## Instructions to follow
Write the entries below out again exactly; any picture in them stays out.

## Data
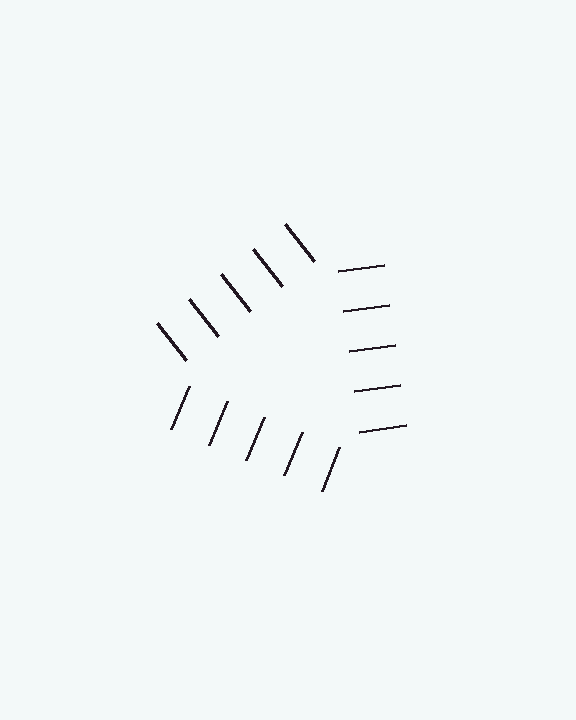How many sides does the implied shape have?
3 sides — the line-ends trace a triangle.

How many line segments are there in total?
15 — 5 along each of the 3 edges.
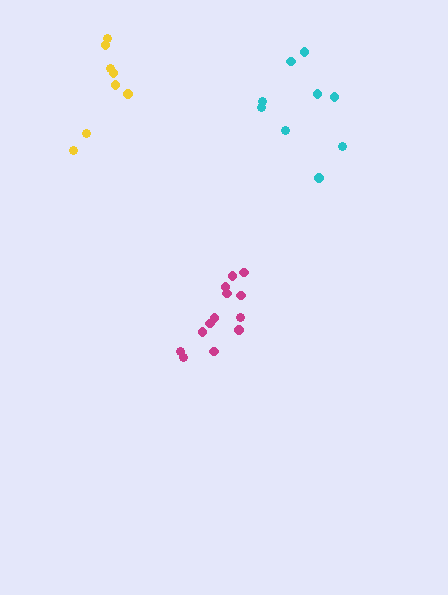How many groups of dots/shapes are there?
There are 3 groups.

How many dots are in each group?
Group 1: 8 dots, Group 2: 9 dots, Group 3: 13 dots (30 total).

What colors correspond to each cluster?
The clusters are colored: yellow, cyan, magenta.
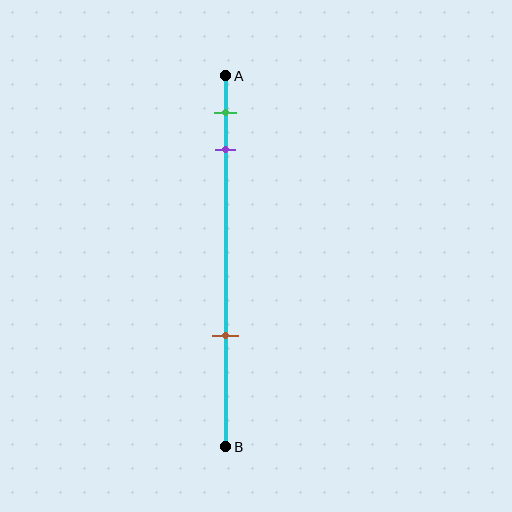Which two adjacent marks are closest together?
The green and purple marks are the closest adjacent pair.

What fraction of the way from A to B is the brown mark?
The brown mark is approximately 70% (0.7) of the way from A to B.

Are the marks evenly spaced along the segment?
No, the marks are not evenly spaced.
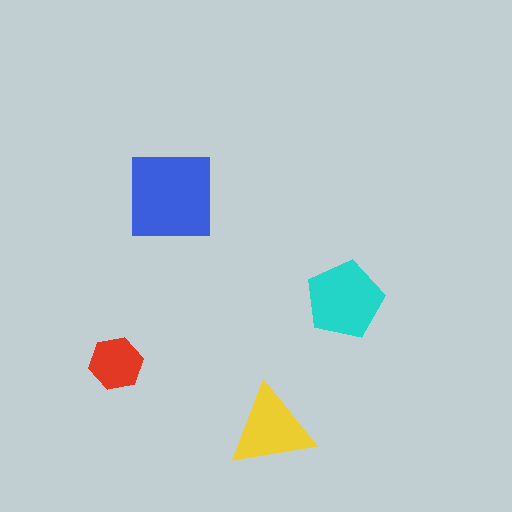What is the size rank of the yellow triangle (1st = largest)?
3rd.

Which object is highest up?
The blue square is topmost.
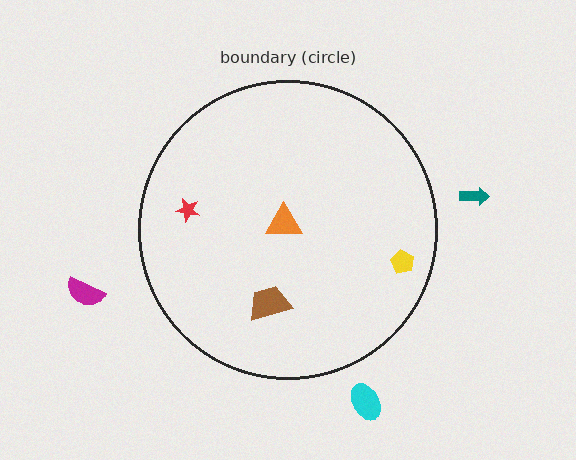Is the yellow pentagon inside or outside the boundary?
Inside.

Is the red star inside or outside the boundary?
Inside.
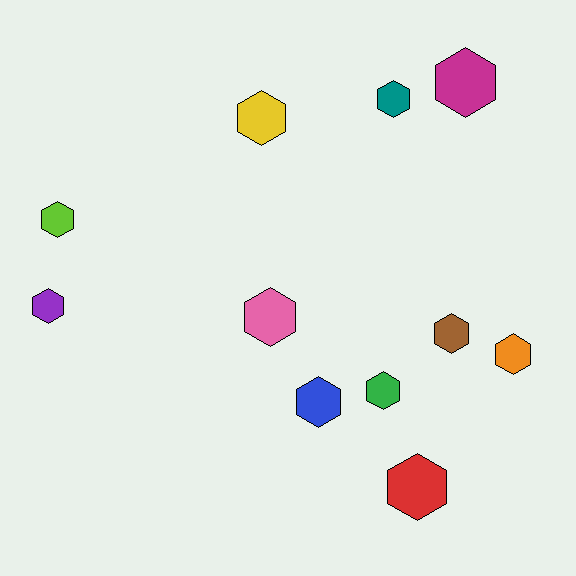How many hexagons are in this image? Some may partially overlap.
There are 11 hexagons.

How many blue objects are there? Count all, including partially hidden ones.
There is 1 blue object.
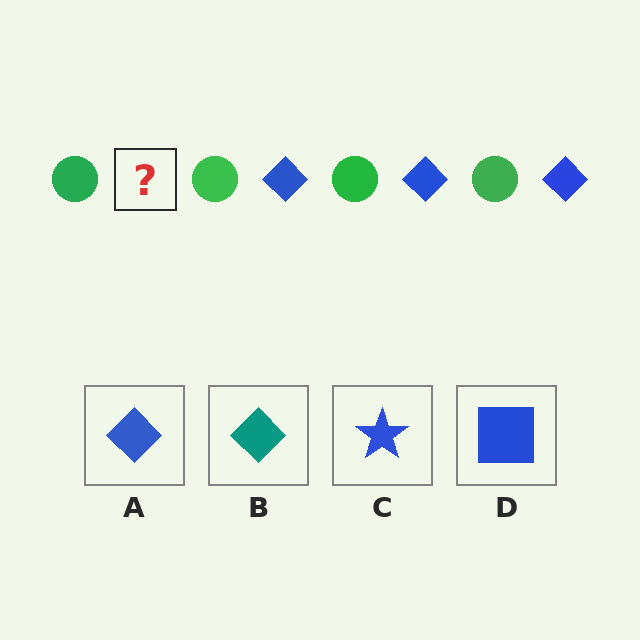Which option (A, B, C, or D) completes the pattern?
A.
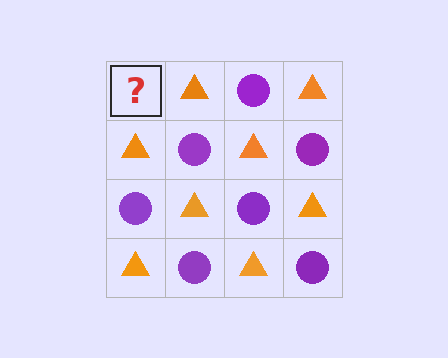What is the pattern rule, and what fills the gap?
The rule is that it alternates purple circle and orange triangle in a checkerboard pattern. The gap should be filled with a purple circle.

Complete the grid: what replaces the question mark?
The question mark should be replaced with a purple circle.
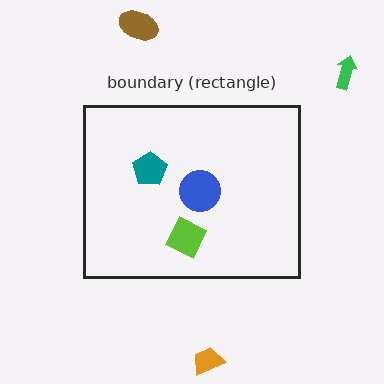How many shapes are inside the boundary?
3 inside, 3 outside.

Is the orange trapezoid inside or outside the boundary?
Outside.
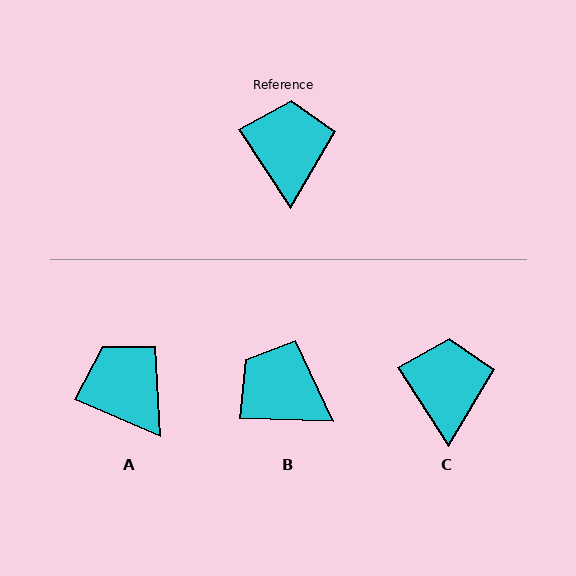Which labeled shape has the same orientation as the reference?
C.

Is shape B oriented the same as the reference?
No, it is off by about 55 degrees.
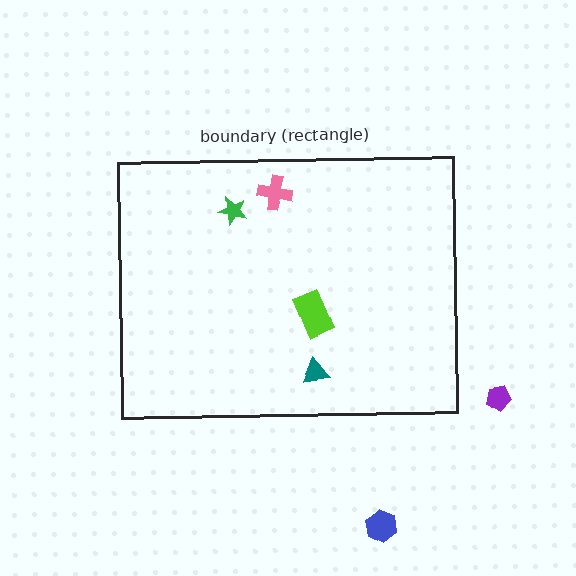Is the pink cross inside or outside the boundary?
Inside.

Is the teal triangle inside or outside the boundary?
Inside.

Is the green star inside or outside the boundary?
Inside.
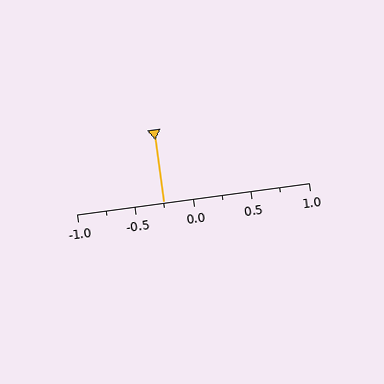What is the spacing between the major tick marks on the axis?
The major ticks are spaced 0.5 apart.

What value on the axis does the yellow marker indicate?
The marker indicates approximately -0.25.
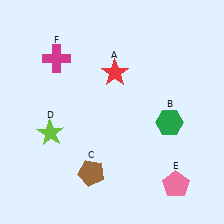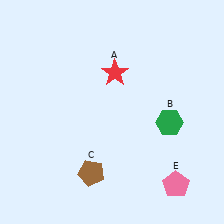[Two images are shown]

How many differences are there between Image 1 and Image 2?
There are 2 differences between the two images.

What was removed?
The lime star (D), the magenta cross (F) were removed in Image 2.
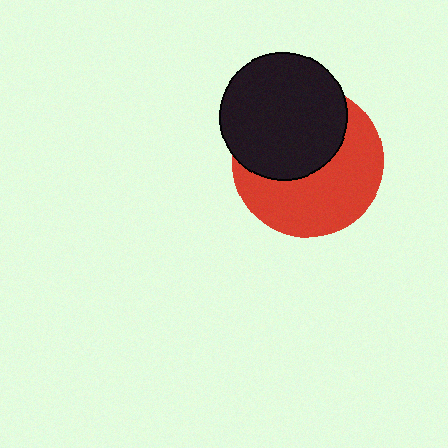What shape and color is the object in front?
The object in front is a black circle.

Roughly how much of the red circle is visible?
About half of it is visible (roughly 54%).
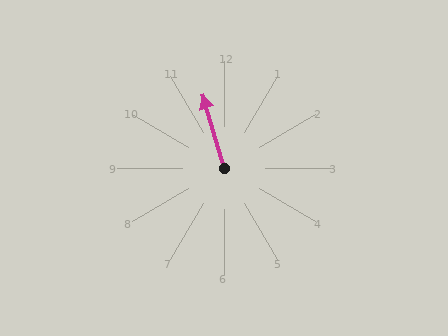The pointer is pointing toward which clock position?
Roughly 11 o'clock.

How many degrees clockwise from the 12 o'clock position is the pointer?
Approximately 344 degrees.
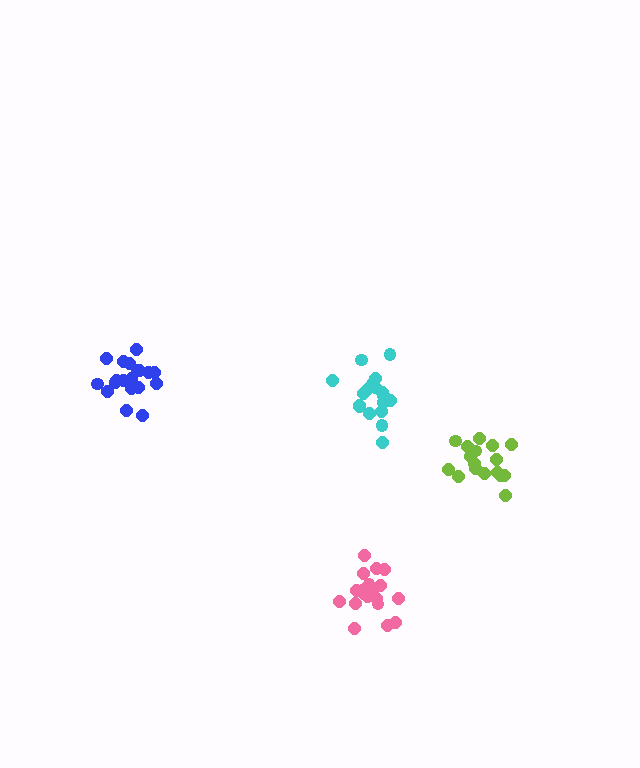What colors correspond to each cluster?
The clusters are colored: lime, cyan, blue, pink.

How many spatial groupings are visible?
There are 4 spatial groupings.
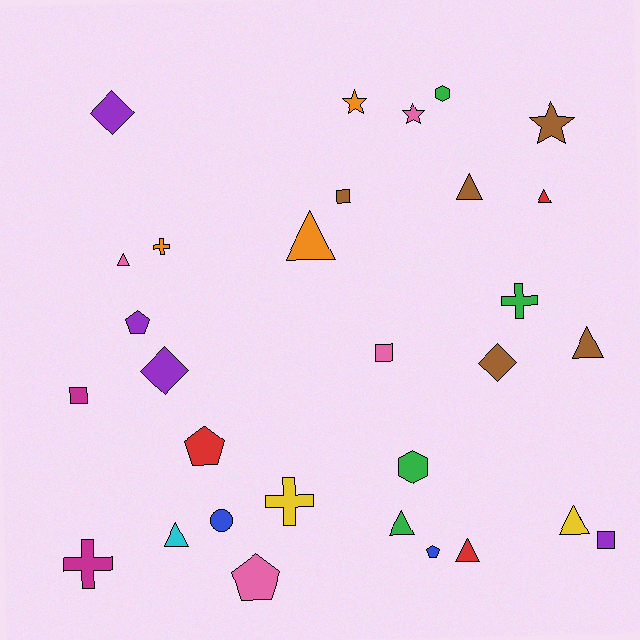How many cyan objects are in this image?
There is 1 cyan object.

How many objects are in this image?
There are 30 objects.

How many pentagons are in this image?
There are 4 pentagons.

## Complete response
How many sides does the implied shape have?
3 sides — the line-ends trace a triangle.

How many line segments are there in total?
15 — 5 along each of the 3 edges.
How many groups of dots/shapes are there?
There are 3 groups.

How many dots are in each group?
Group 1: 8 dots, Group 2: 9 dots, Group 3: 13 dots (30 total).

What colors correspond to each cluster?
The clusters are colored: yellow, cyan, magenta.
Which two adjacent marks are closest together?
The green and purple marks are the closest adjacent pair.

What fraction of the way from A to B is the brown mark?
The brown mark is approximately 70% (0.7) of the way from A to B.

Are the marks evenly spaced along the segment?
No, the marks are not evenly spaced.
What is the size rank of the yellow triangle (1st = largest)?
3rd.

Which object is highest up?
The blue square is topmost.
Is the yellow pentagon inside or outside the boundary?
Inside.

Is the red star inside or outside the boundary?
Inside.
How many hexagons are in this image? Some may partially overlap.
There are 11 hexagons.

How many blue objects are there? Count all, including partially hidden ones.
There is 1 blue object.
Which option (A, B, C, or D) completes the pattern?
A.
What is the pattern rule, and what fills the gap?
The rule is that it alternates purple circle and orange triangle in a checkerboard pattern. The gap should be filled with a purple circle.

Complete the grid: what replaces the question mark?
The question mark should be replaced with a purple circle.
How many shapes are inside the boundary?
3 inside, 3 outside.

Is the orange trapezoid inside or outside the boundary?
Outside.
Which labeled shape has the same orientation as the reference?
C.

Is shape B oriented the same as the reference?
No, it is off by about 55 degrees.
Is the pink cross inside or outside the boundary?
Inside.

Is the teal triangle inside or outside the boundary?
Inside.

Is the green star inside or outside the boundary?
Inside.
What is the spacing between the major tick marks on the axis?
The major ticks are spaced 0.5 apart.

What value on the axis does the yellow marker indicate?
The marker indicates approximately -0.25.
[Two images are shown]

How many differences are there between Image 1 and Image 2?
There are 2 differences between the two images.

What was removed?
The lime star (D), the magenta cross (F) were removed in Image 2.
What shape and color is the object in front?
The object in front is a black circle.

Roughly how much of the red circle is visible?
About half of it is visible (roughly 54%).
The pointer is pointing toward which clock position?
Roughly 11 o'clock.

How many degrees clockwise from the 12 o'clock position is the pointer?
Approximately 344 degrees.
What colors correspond to each cluster?
The clusters are colored: lime, cyan, blue, pink.

How many spatial groupings are visible?
There are 4 spatial groupings.
How many cyan objects are in this image?
There is 1 cyan object.

How many objects are in this image?
There are 30 objects.

How many pentagons are in this image?
There are 4 pentagons.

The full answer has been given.